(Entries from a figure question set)
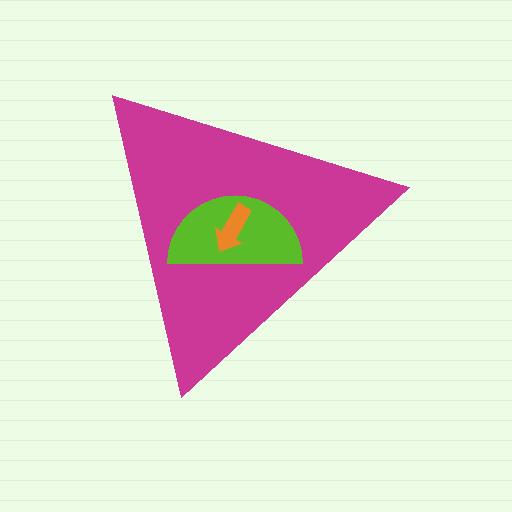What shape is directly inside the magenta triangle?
The lime semicircle.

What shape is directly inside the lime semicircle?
The orange arrow.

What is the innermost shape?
The orange arrow.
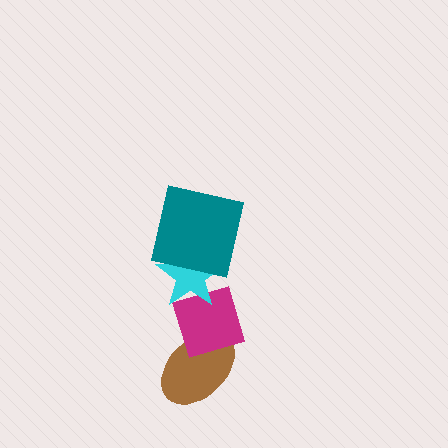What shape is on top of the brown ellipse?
The magenta diamond is on top of the brown ellipse.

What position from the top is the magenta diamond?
The magenta diamond is 3rd from the top.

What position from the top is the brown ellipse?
The brown ellipse is 4th from the top.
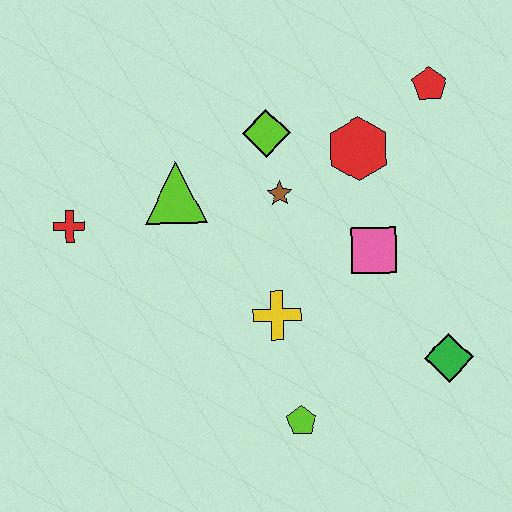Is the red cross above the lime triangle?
No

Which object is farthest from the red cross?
The green diamond is farthest from the red cross.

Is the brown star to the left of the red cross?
No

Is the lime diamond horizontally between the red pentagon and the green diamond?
No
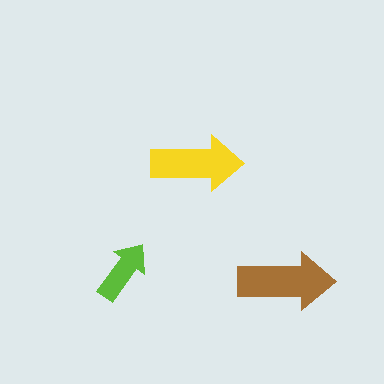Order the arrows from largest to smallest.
the brown one, the yellow one, the lime one.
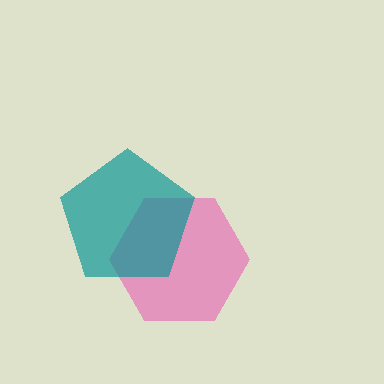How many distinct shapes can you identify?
There are 2 distinct shapes: a pink hexagon, a teal pentagon.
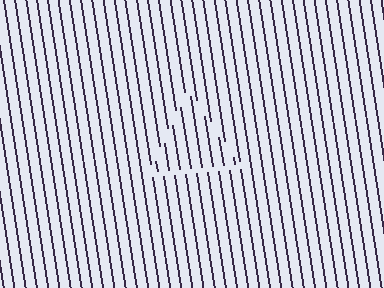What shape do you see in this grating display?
An illusory triangle. The interior of the shape contains the same grating, shifted by half a period — the contour is defined by the phase discontinuity where line-ends from the inner and outer gratings abut.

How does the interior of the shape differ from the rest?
The interior of the shape contains the same grating, shifted by half a period — the contour is defined by the phase discontinuity where line-ends from the inner and outer gratings abut.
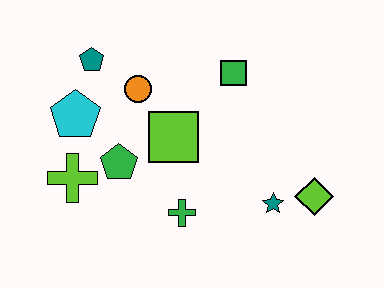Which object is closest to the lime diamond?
The teal star is closest to the lime diamond.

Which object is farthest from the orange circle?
The lime diamond is farthest from the orange circle.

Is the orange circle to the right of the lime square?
No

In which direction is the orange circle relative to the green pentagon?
The orange circle is above the green pentagon.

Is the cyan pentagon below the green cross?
No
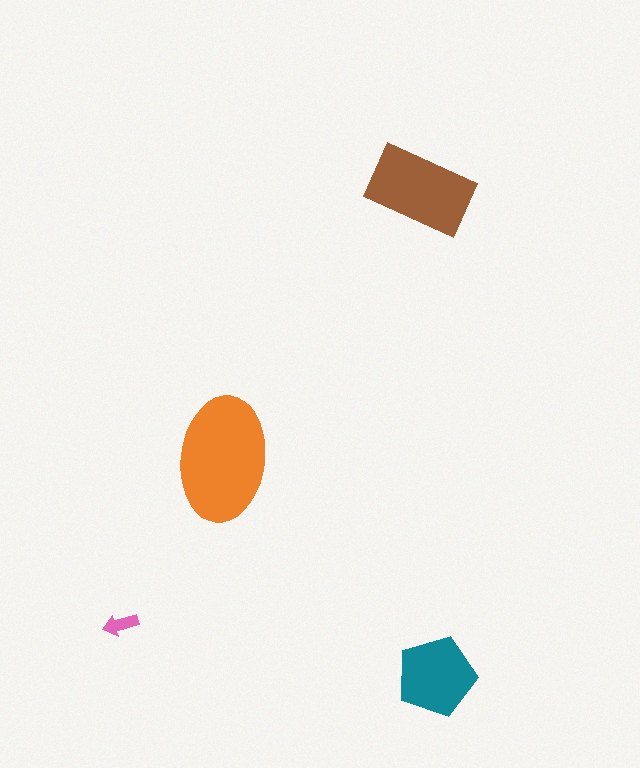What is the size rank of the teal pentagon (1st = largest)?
3rd.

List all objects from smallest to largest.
The pink arrow, the teal pentagon, the brown rectangle, the orange ellipse.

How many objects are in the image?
There are 4 objects in the image.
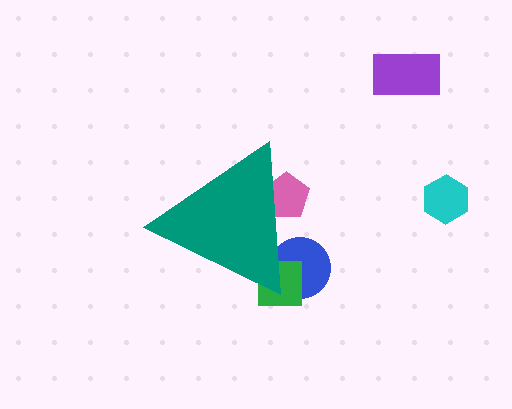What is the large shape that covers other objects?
A teal triangle.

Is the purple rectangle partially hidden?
No, the purple rectangle is fully visible.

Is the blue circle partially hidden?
Yes, the blue circle is partially hidden behind the teal triangle.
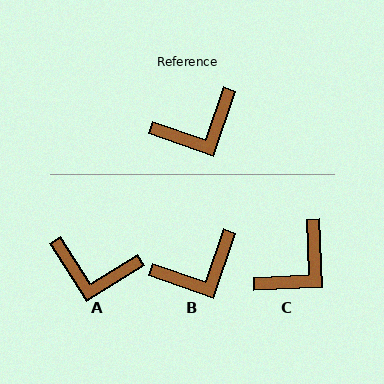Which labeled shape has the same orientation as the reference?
B.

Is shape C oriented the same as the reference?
No, it is off by about 21 degrees.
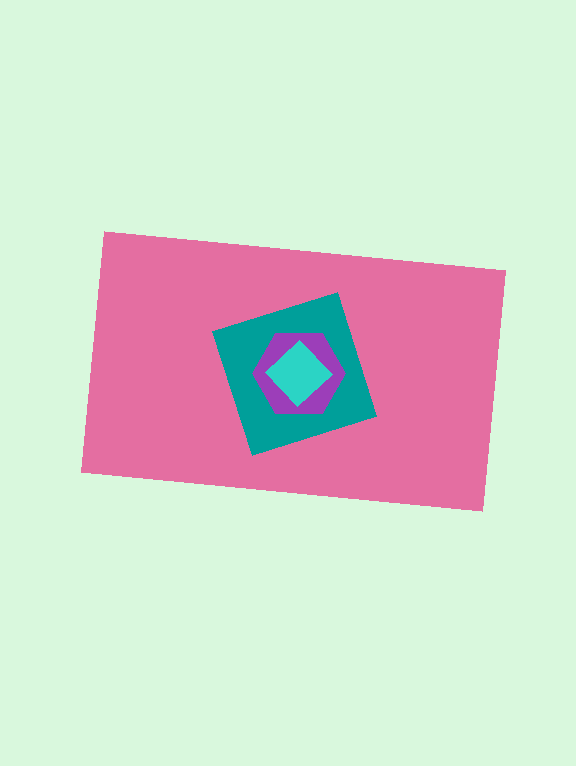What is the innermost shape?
The cyan diamond.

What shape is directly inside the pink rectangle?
The teal diamond.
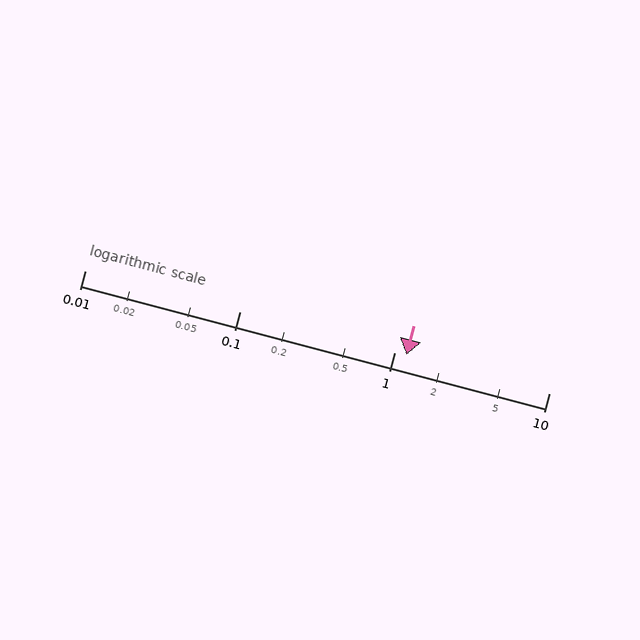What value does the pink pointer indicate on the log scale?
The pointer indicates approximately 1.2.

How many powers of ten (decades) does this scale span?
The scale spans 3 decades, from 0.01 to 10.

## BRIEF
All of the records above must be copied exactly, except for the pictures.

## RESULT OF THIS TASK
What shape is directly inside the magenta triangle?
The lime semicircle.

What shape is directly inside the lime semicircle?
The orange arrow.

What is the innermost shape?
The orange arrow.
What shape is on top of the brown ellipse?
The magenta diamond is on top of the brown ellipse.

What position from the top is the magenta diamond?
The magenta diamond is 3rd from the top.

What position from the top is the brown ellipse?
The brown ellipse is 4th from the top.
Is the red cross above the lime triangle?
No

Which object is farthest from the red cross?
The green diamond is farthest from the red cross.

Is the brown star to the left of the red cross?
No

Is the lime diamond horizontally between the red pentagon and the green diamond?
No
Order the arrows from largest to smallest.
the brown one, the yellow one, the lime one.
How many distinct shapes can you identify?
There are 2 distinct shapes: a pink hexagon, a teal pentagon.
What shape do you see in this grating display?
An illusory triangle. The interior of the shape contains the same grating, shifted by half a period — the contour is defined by the phase discontinuity where line-ends from the inner and outer gratings abut.

How does the interior of the shape differ from the rest?
The interior of the shape contains the same grating, shifted by half a period — the contour is defined by the phase discontinuity where line-ends from the inner and outer gratings abut.
Which object is closest to the lime diamond?
The teal star is closest to the lime diamond.

Which object is farthest from the orange circle?
The lime diamond is farthest from the orange circle.

Is the orange circle to the right of the lime square?
No

In which direction is the orange circle relative to the green pentagon?
The orange circle is above the green pentagon.

Is the cyan pentagon below the green cross?
No
What is the size rank of the teal pentagon (1st = largest)?
3rd.

List all objects from smallest to largest.
The pink arrow, the teal pentagon, the brown rectangle, the orange ellipse.

How many objects are in the image?
There are 4 objects in the image.
What is the large shape that covers other objects?
A teal triangle.

Is the purple rectangle partially hidden?
No, the purple rectangle is fully visible.

Is the blue circle partially hidden?
Yes, the blue circle is partially hidden behind the teal triangle.
Which labeled shape has the same orientation as the reference?
B.

Is shape C oriented the same as the reference?
No, it is off by about 21 degrees.
What is the innermost shape?
The cyan diamond.

What shape is directly inside the pink rectangle?
The teal diamond.
What value does the pink pointer indicate on the log scale?
The pointer indicates approximately 1.2.

How many powers of ten (decades) does this scale span?
The scale spans 3 decades, from 0.01 to 10.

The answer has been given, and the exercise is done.